# [Work to be completed]
Can you output the material exactly as written, minus any pictures it holds?

# [Questions about shape properties]

--------

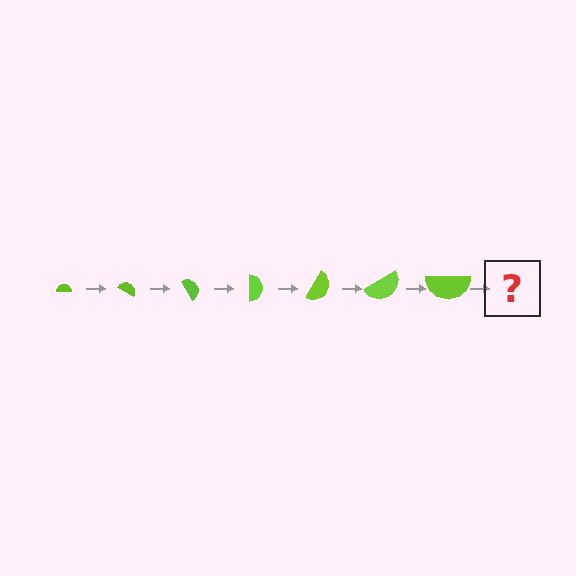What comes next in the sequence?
The next element should be a semicircle, larger than the previous one and rotated 210 degrees clockwise from the start.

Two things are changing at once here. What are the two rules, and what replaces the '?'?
The two rules are that the semicircle grows larger each step and it rotates 30 degrees clockwise each step. The '?' should be a semicircle, larger than the previous one and rotated 210 degrees clockwise from the start.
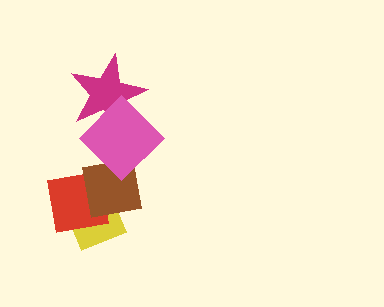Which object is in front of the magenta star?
The pink diamond is in front of the magenta star.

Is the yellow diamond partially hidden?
Yes, it is partially covered by another shape.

--------

# [Solution to this problem]
What comes next in the sequence?
The next element should be a semicircle, larger than the previous one and rotated 210 degrees clockwise from the start.

Two things are changing at once here. What are the two rules, and what replaces the '?'?
The two rules are that the semicircle grows larger each step and it rotates 30 degrees clockwise each step. The '?' should be a semicircle, larger than the previous one and rotated 210 degrees clockwise from the start.
Which object is in front of the magenta star?
The pink diamond is in front of the magenta star.

Is the yellow diamond partially hidden?
Yes, it is partially covered by another shape.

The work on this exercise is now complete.